Goal: Drop all pictures and repeat exactly the lines from the line holding "What order of" through the end of the records.

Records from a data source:
──────────
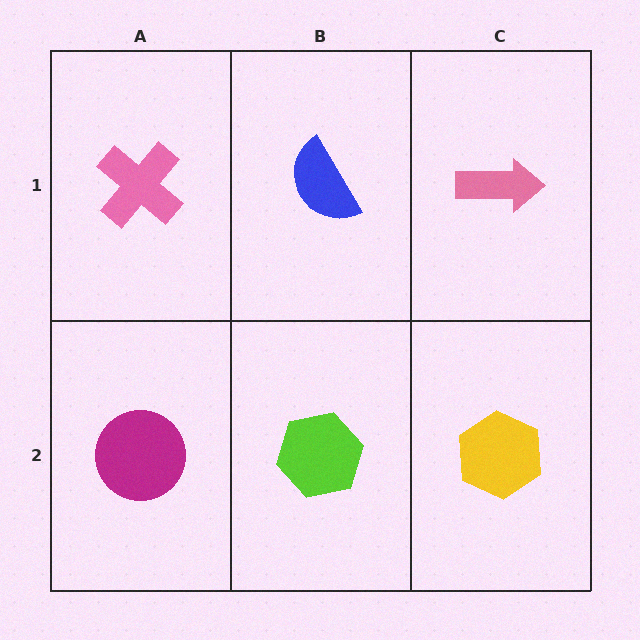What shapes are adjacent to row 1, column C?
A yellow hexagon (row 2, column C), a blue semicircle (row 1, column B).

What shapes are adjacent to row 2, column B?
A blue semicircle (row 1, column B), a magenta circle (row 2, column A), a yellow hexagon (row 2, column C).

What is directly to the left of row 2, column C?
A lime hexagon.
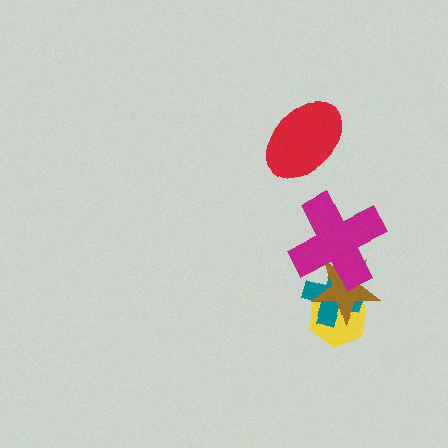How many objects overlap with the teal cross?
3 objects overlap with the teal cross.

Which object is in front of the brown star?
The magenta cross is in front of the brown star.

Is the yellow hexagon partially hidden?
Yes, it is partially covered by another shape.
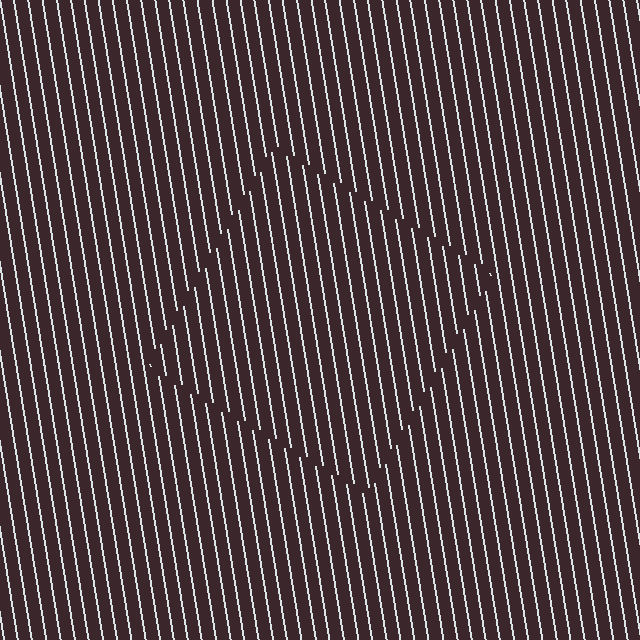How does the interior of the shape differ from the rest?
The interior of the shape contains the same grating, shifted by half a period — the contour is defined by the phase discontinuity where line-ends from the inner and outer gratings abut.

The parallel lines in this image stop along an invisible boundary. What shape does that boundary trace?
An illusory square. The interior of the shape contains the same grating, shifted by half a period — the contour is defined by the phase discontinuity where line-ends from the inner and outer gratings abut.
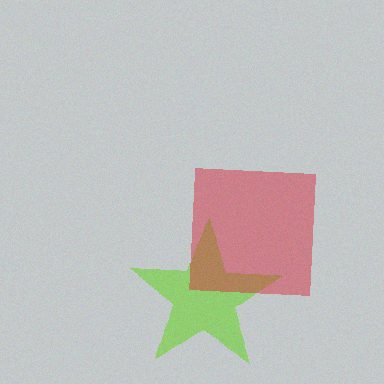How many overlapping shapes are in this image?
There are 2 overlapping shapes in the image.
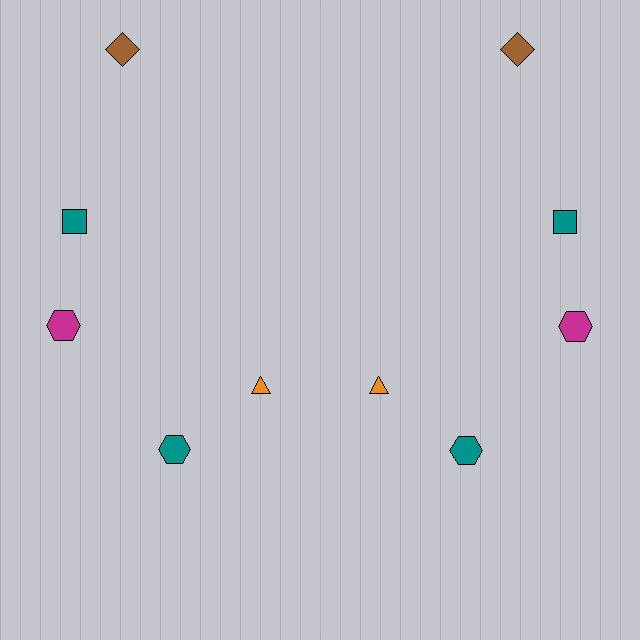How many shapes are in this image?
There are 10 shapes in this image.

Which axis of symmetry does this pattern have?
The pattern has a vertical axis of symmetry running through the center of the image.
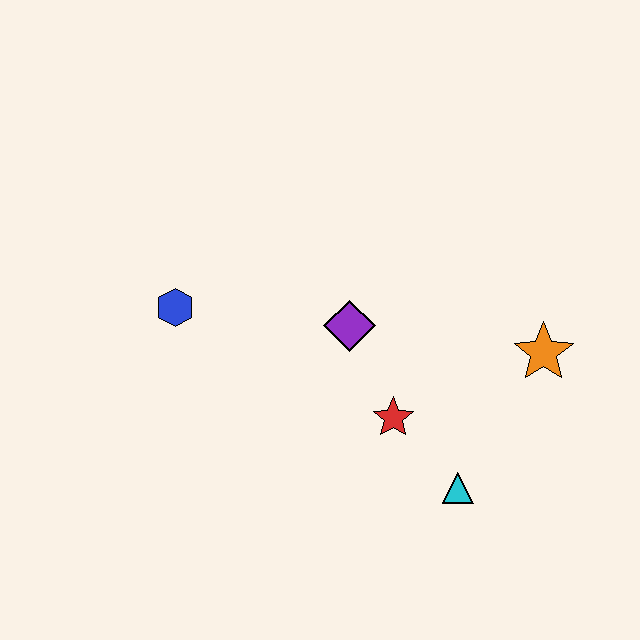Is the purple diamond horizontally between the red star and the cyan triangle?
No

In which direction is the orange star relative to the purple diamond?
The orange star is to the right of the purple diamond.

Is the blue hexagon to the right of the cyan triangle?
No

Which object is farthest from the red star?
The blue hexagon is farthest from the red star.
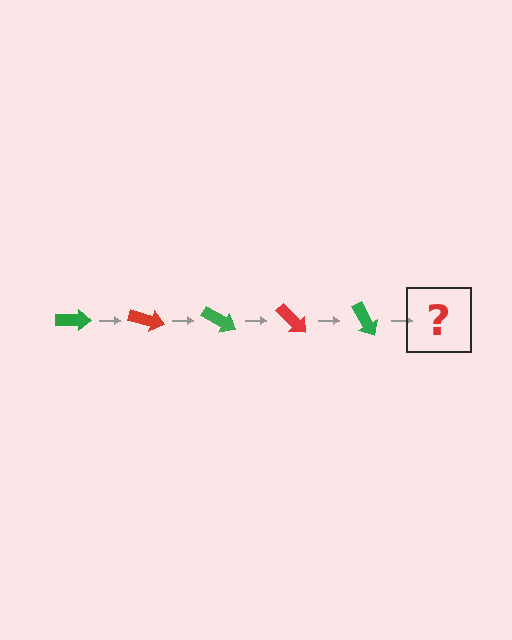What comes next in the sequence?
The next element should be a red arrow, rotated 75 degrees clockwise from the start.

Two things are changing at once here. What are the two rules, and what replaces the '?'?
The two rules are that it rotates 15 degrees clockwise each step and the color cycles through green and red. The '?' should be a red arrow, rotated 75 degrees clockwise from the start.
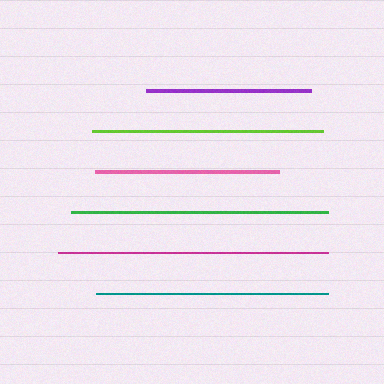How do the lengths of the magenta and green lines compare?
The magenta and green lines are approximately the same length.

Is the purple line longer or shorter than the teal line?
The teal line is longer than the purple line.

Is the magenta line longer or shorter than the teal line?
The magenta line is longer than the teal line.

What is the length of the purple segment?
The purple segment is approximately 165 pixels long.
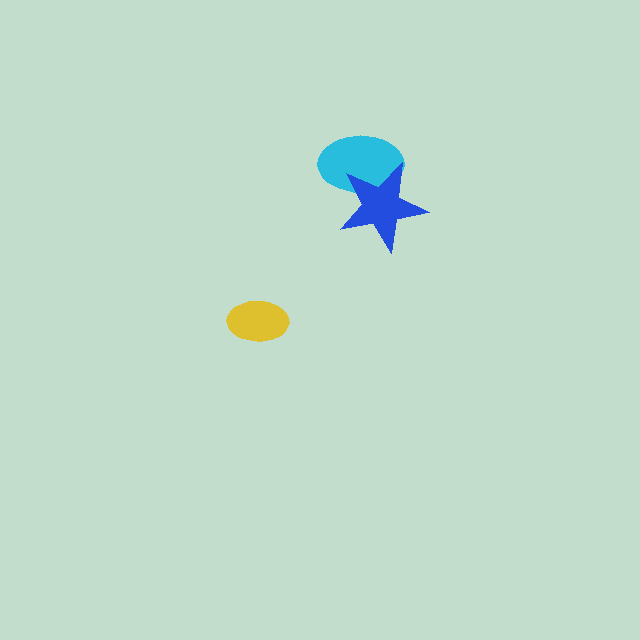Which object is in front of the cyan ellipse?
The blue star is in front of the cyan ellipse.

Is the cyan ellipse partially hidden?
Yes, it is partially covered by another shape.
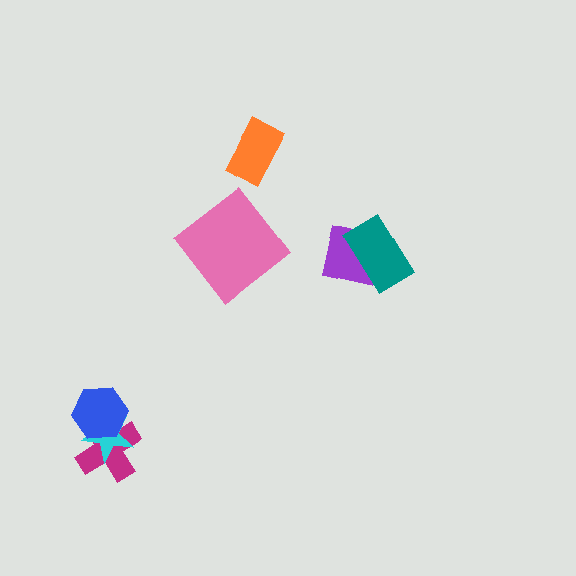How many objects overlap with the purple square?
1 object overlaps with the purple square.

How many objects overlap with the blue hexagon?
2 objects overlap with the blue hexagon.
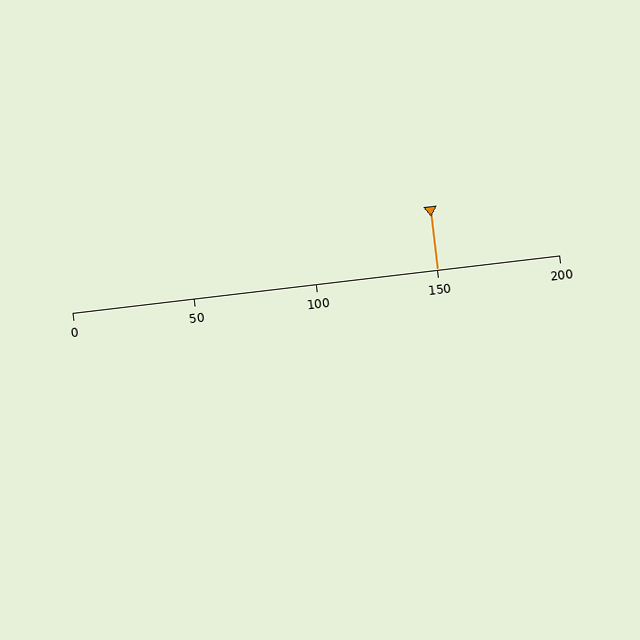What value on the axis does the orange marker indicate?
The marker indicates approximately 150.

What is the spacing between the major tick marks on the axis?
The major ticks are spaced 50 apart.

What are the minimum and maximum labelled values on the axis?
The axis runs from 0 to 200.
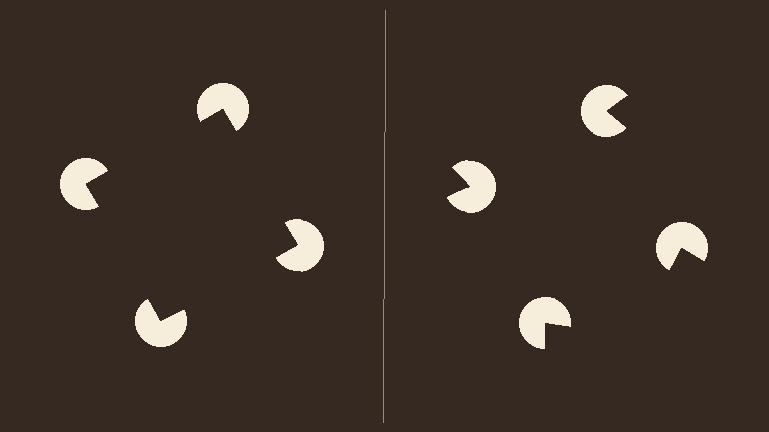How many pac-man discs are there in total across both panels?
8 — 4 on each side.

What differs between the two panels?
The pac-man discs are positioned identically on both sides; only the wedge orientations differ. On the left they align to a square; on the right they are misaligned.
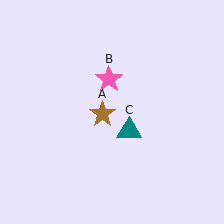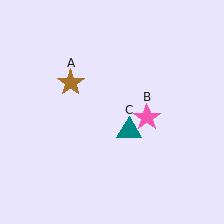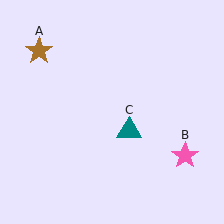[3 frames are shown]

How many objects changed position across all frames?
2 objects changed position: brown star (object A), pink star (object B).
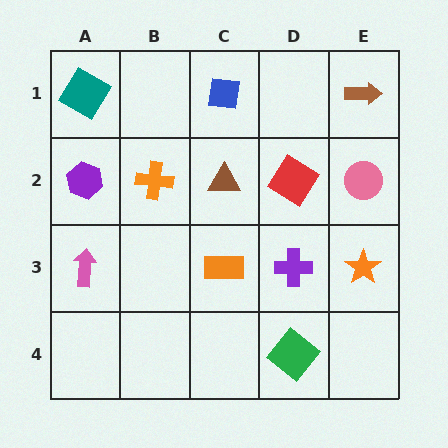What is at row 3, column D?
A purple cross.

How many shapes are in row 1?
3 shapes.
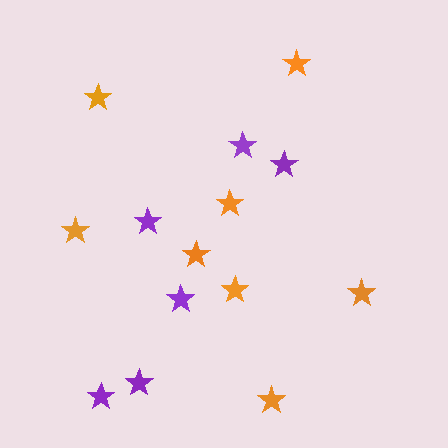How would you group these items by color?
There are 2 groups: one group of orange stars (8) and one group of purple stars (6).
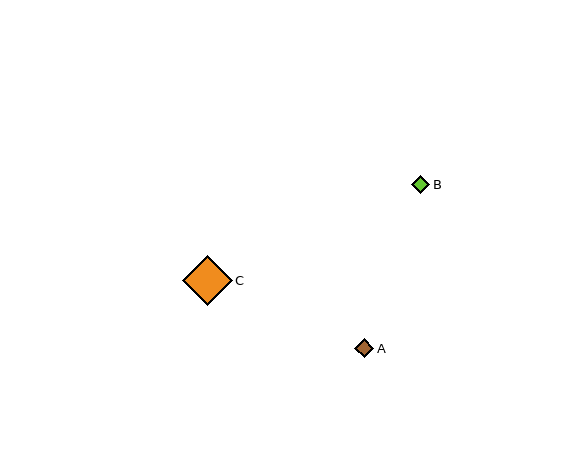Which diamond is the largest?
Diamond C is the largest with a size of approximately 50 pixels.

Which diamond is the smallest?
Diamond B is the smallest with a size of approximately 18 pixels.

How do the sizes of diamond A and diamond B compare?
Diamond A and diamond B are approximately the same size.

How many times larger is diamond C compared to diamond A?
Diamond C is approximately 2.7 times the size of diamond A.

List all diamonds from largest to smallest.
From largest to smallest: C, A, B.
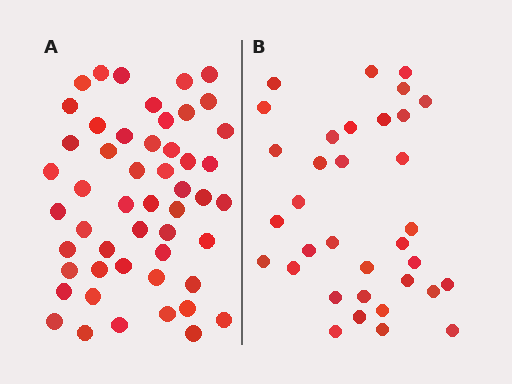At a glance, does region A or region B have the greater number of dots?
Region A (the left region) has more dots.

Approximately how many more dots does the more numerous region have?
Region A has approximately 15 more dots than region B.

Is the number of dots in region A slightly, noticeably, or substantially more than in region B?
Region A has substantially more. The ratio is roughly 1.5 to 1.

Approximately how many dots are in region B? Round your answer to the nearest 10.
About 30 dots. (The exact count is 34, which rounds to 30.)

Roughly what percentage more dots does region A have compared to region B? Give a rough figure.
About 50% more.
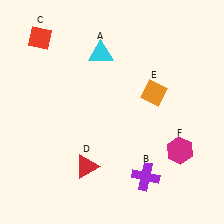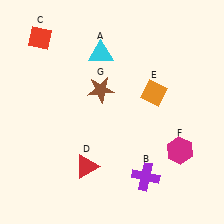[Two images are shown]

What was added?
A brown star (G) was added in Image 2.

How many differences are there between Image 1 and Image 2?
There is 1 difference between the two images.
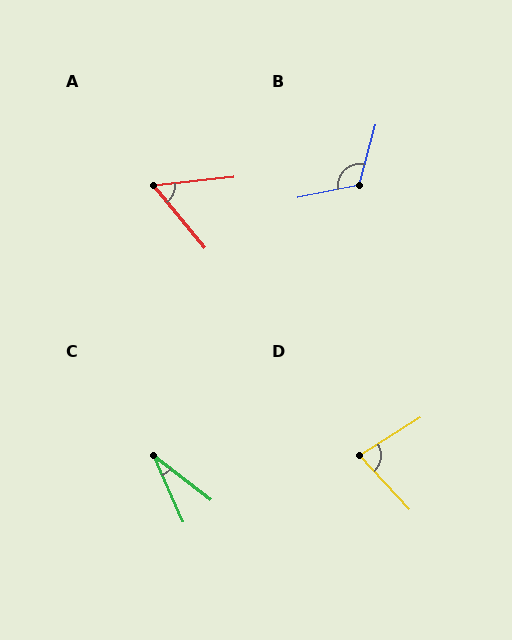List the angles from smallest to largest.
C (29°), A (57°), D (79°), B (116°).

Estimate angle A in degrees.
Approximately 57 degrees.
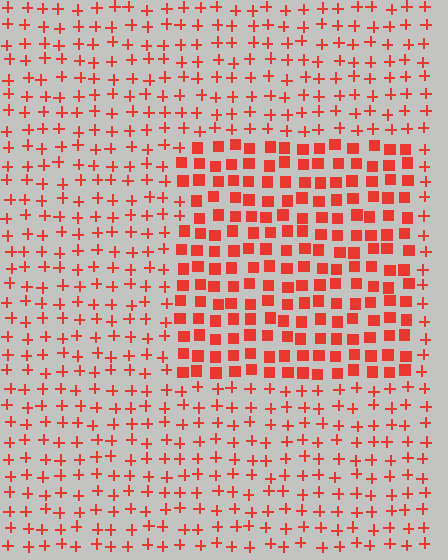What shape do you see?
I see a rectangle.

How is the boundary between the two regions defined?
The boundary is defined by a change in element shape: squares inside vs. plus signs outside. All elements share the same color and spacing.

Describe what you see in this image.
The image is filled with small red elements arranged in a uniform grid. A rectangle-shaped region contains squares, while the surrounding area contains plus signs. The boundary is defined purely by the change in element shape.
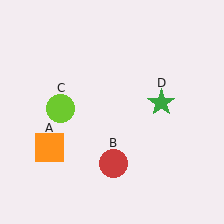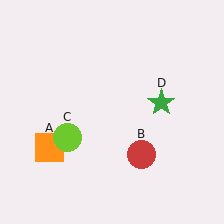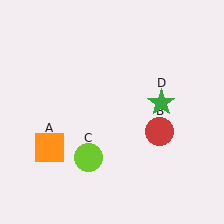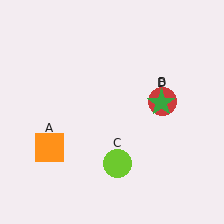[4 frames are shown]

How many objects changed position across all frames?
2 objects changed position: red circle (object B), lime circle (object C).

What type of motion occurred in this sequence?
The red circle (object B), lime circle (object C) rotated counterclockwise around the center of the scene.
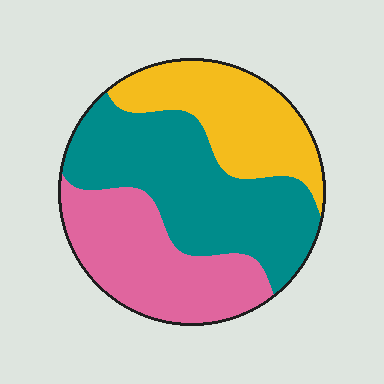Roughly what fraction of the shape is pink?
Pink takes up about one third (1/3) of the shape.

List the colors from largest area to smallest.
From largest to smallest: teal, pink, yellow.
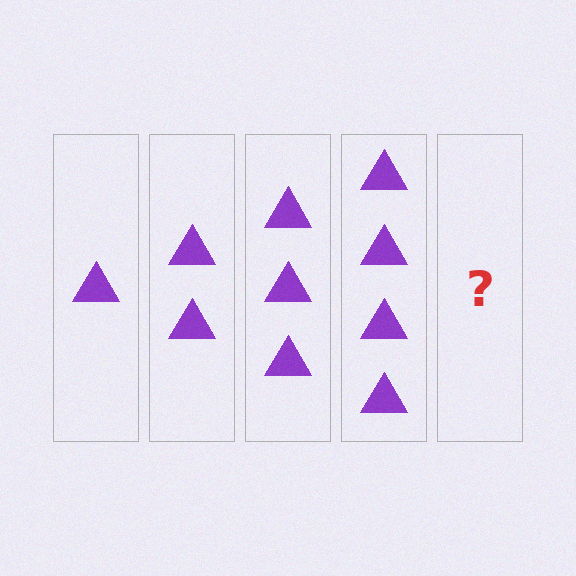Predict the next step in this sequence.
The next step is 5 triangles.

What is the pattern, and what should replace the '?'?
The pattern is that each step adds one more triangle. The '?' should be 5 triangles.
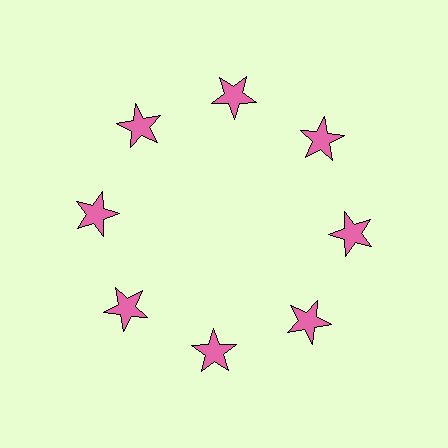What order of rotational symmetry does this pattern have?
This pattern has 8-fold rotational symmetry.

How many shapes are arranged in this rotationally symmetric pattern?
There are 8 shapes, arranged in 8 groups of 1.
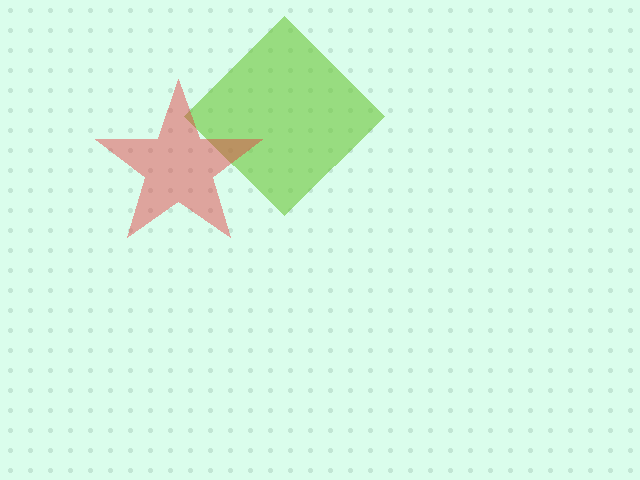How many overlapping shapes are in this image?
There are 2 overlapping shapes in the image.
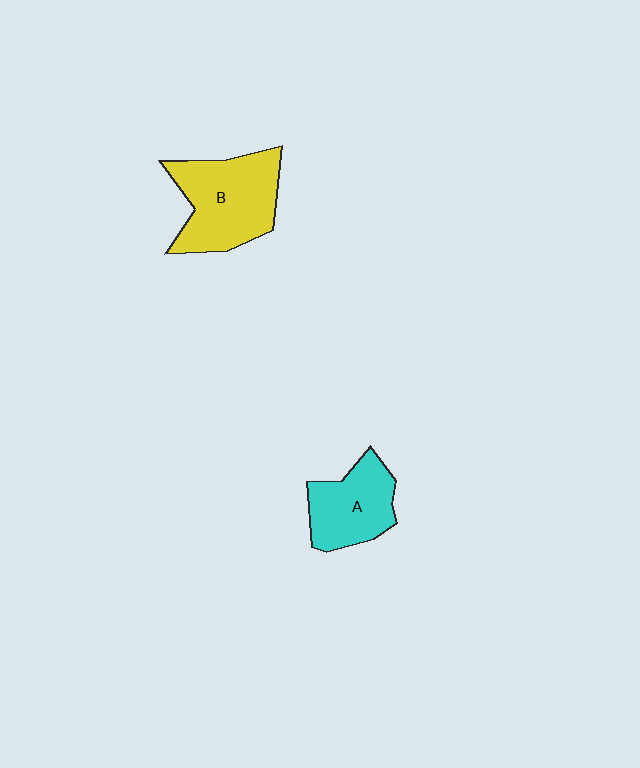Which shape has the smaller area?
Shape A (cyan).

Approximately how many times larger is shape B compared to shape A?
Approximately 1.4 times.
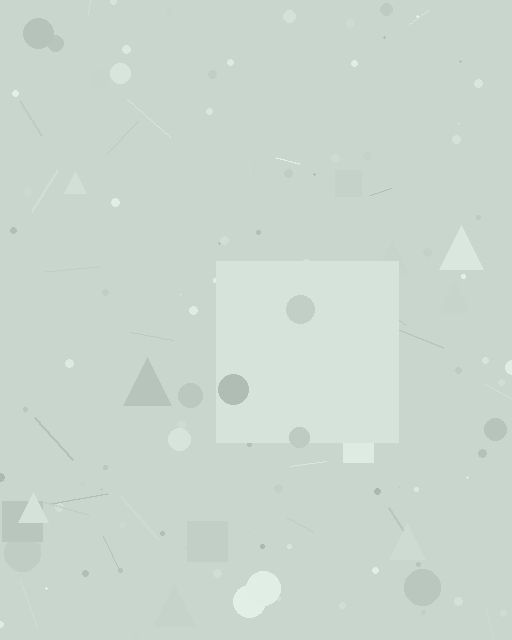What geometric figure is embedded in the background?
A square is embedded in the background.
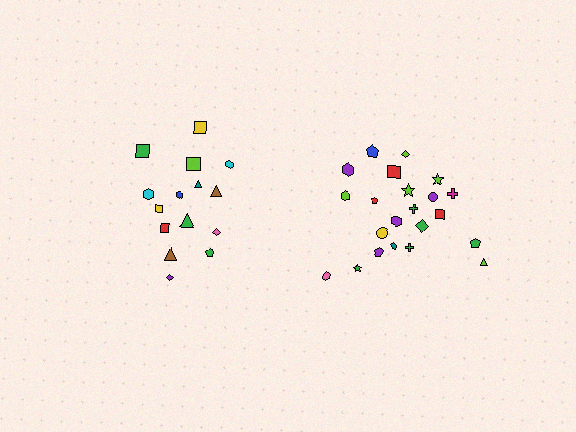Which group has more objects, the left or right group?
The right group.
──────────
Full answer:
What order of rotational symmetry does this pattern have?
This pattern has 8-fold rotational symmetry.

How many shapes are arranged in this rotationally symmetric pattern?
There are 8 shapes, arranged in 8 groups of 1.
How many overlapping shapes are in this image?
There are 2 overlapping shapes in the image.
Which shape has the smaller area?
Shape A (cyan).

Approximately how many times larger is shape B compared to shape A?
Approximately 1.4 times.
What geometric figure is embedded in the background?
A square is embedded in the background.
Which group has more objects, the left or right group?
The right group.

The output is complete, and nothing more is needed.